**Directive**
Quote the entries that follow exactly, leaving none out.
______
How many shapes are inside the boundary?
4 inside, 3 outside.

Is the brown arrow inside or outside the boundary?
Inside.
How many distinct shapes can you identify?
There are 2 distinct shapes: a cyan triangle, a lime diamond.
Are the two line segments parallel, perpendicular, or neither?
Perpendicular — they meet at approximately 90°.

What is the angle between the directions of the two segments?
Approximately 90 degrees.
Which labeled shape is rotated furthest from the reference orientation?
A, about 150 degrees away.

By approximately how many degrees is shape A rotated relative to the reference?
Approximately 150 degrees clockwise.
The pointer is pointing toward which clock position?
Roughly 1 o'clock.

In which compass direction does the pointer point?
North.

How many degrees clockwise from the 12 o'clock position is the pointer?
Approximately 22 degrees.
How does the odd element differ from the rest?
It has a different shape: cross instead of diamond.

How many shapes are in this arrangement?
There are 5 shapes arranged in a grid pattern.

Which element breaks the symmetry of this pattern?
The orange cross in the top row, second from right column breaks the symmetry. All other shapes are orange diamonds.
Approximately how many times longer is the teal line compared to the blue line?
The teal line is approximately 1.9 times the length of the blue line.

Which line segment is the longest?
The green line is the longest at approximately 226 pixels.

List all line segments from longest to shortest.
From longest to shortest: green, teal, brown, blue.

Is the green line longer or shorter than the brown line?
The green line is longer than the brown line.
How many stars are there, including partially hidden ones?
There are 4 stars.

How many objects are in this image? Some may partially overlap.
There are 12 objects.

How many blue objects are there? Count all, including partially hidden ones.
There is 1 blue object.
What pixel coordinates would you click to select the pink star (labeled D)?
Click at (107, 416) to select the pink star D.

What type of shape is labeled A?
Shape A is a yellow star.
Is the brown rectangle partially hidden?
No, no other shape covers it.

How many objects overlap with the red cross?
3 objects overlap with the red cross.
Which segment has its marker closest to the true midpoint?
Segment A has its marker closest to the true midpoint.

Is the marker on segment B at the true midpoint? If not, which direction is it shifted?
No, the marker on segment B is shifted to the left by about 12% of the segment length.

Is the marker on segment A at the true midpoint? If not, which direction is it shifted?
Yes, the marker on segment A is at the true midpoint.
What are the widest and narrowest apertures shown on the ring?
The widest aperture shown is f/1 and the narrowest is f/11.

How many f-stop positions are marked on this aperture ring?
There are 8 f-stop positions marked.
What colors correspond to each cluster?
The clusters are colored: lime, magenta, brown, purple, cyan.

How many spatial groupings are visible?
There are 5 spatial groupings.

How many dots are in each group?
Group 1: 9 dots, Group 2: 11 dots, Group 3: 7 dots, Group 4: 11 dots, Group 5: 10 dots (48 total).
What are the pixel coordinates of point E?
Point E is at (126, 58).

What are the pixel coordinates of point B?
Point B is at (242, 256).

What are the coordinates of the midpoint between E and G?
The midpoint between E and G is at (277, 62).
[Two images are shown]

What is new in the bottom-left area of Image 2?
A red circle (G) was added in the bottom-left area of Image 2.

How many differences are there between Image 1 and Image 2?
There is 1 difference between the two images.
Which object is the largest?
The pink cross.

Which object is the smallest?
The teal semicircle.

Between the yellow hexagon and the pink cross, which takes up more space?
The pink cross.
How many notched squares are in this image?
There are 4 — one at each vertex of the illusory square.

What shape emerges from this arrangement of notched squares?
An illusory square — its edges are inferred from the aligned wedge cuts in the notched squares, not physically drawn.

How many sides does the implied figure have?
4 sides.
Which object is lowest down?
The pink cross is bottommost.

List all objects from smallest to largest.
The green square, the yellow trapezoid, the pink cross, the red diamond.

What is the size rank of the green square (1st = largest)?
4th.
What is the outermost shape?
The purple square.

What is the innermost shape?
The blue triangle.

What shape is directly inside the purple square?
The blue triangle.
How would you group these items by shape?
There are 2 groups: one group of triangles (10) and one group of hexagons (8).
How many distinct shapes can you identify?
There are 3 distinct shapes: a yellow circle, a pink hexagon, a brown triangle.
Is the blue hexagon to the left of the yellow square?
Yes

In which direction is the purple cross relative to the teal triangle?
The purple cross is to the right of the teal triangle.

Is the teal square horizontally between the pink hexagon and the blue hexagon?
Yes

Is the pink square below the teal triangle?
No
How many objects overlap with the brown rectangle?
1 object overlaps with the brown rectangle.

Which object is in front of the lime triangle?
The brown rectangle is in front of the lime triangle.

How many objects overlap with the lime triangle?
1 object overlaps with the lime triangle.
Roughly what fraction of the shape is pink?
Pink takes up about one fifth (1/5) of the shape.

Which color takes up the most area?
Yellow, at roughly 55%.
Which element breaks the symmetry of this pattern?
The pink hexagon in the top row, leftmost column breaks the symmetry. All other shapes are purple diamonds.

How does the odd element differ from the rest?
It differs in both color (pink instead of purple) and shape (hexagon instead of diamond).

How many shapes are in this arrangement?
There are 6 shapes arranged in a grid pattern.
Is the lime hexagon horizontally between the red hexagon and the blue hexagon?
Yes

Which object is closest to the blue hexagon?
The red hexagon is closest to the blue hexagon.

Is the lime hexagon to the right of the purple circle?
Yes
______
**Problem solution**
How many shapes are inside the boundary?
4 inside, 3 outside.

Is the brown arrow inside or outside the boundary?
Inside.
How many distinct shapes can you identify?
There are 2 distinct shapes: a cyan triangle, a lime diamond.
Are the two line segments parallel, perpendicular, or neither?
Perpendicular — they meet at approximately 90°.

What is the angle between the directions of the two segments?
Approximately 90 degrees.
Which labeled shape is rotated furthest from the reference orientation?
A, about 150 degrees away.

By approximately how many degrees is shape A rotated relative to the reference?
Approximately 150 degrees clockwise.
The pointer is pointing toward which clock position?
Roughly 1 o'clock.

In which compass direction does the pointer point?
North.

How many degrees clockwise from the 12 o'clock position is the pointer?
Approximately 22 degrees.
How does the odd element differ from the rest?
It has a different shape: cross instead of diamond.

How many shapes are in this arrangement?
There are 5 shapes arranged in a grid pattern.

Which element breaks the symmetry of this pattern?
The orange cross in the top row, second from right column breaks the symmetry. All other shapes are orange diamonds.
Approximately how many times longer is the teal line compared to the blue line?
The teal line is approximately 1.9 times the length of the blue line.

Which line segment is the longest?
The green line is the longest at approximately 226 pixels.

List all line segments from longest to shortest.
From longest to shortest: green, teal, brown, blue.

Is the green line longer or shorter than the brown line?
The green line is longer than the brown line.
How many stars are there, including partially hidden ones?
There are 4 stars.

How many objects are in this image? Some may partially overlap.
There are 12 objects.

How many blue objects are there? Count all, including partially hidden ones.
There is 1 blue object.
What pixel coordinates would you click to select the pink star (labeled D)?
Click at (107, 416) to select the pink star D.

What type of shape is labeled A?
Shape A is a yellow star.
Is the brown rectangle partially hidden?
No, no other shape covers it.

How many objects overlap with the red cross?
3 objects overlap with the red cross.
Which segment has its marker closest to the true midpoint?
Segment A has its marker closest to the true midpoint.

Is the marker on segment B at the true midpoint? If not, which direction is it shifted?
No, the marker on segment B is shifted to the left by about 12% of the segment length.

Is the marker on segment A at the true midpoint? If not, which direction is it shifted?
Yes, the marker on segment A is at the true midpoint.
What are the widest and narrowest apertures shown on the ring?
The widest aperture shown is f/1 and the narrowest is f/11.

How many f-stop positions are marked on this aperture ring?
There are 8 f-stop positions marked.
What colors correspond to each cluster?
The clusters are colored: lime, magenta, brown, purple, cyan.

How many spatial groupings are visible?
There are 5 spatial groupings.

How many dots are in each group?
Group 1: 9 dots, Group 2: 11 dots, Group 3: 7 dots, Group 4: 11 dots, Group 5: 10 dots (48 total).
What are the pixel coordinates of point E?
Point E is at (126, 58).

What are the pixel coordinates of point B?
Point B is at (242, 256).

What are the coordinates of the midpoint between E and G?
The midpoint between E and G is at (277, 62).
[Two images are shown]

What is new in the bottom-left area of Image 2?
A red circle (G) was added in the bottom-left area of Image 2.

How many differences are there between Image 1 and Image 2?
There is 1 difference between the two images.
Which object is the largest?
The pink cross.

Which object is the smallest?
The teal semicircle.

Between the yellow hexagon and the pink cross, which takes up more space?
The pink cross.
How many notched squares are in this image?
There are 4 — one at each vertex of the illusory square.

What shape emerges from this arrangement of notched squares?
An illusory square — its edges are inferred from the aligned wedge cuts in the notched squares, not physically drawn.

How many sides does the implied figure have?
4 sides.
Which object is lowest down?
The pink cross is bottommost.

List all objects from smallest to largest.
The green square, the yellow trapezoid, the pink cross, the red diamond.

What is the size rank of the green square (1st = largest)?
4th.
What is the outermost shape?
The purple square.

What is the innermost shape?
The blue triangle.

What shape is directly inside the purple square?
The blue triangle.
How would you group these items by shape?
There are 2 groups: one group of triangles (10) and one group of hexagons (8).
How many distinct shapes can you identify?
There are 3 distinct shapes: a yellow circle, a pink hexagon, a brown triangle.
Is the blue hexagon to the left of the yellow square?
Yes

In which direction is the purple cross relative to the teal triangle?
The purple cross is to the right of the teal triangle.

Is the teal square horizontally between the pink hexagon and the blue hexagon?
Yes

Is the pink square below the teal triangle?
No
How many objects overlap with the brown rectangle?
1 object overlaps with the brown rectangle.

Which object is in front of the lime triangle?
The brown rectangle is in front of the lime triangle.

How many objects overlap with the lime triangle?
1 object overlaps with the lime triangle.
Roughly what fraction of the shape is pink?
Pink takes up about one fifth (1/5) of the shape.

Which color takes up the most area?
Yellow, at roughly 55%.
Which element breaks the symmetry of this pattern?
The pink hexagon in the top row, leftmost column breaks the symmetry. All other shapes are purple diamonds.

How does the odd element differ from the rest?
It differs in both color (pink instead of purple) and shape (hexagon instead of diamond).

How many shapes are in this arrangement?
There are 6 shapes arranged in a grid pattern.
Is the lime hexagon horizontally between the red hexagon and the blue hexagon?
Yes

Which object is closest to the blue hexagon?
The red hexagon is closest to the blue hexagon.

Is the lime hexagon to the right of the purple circle?
Yes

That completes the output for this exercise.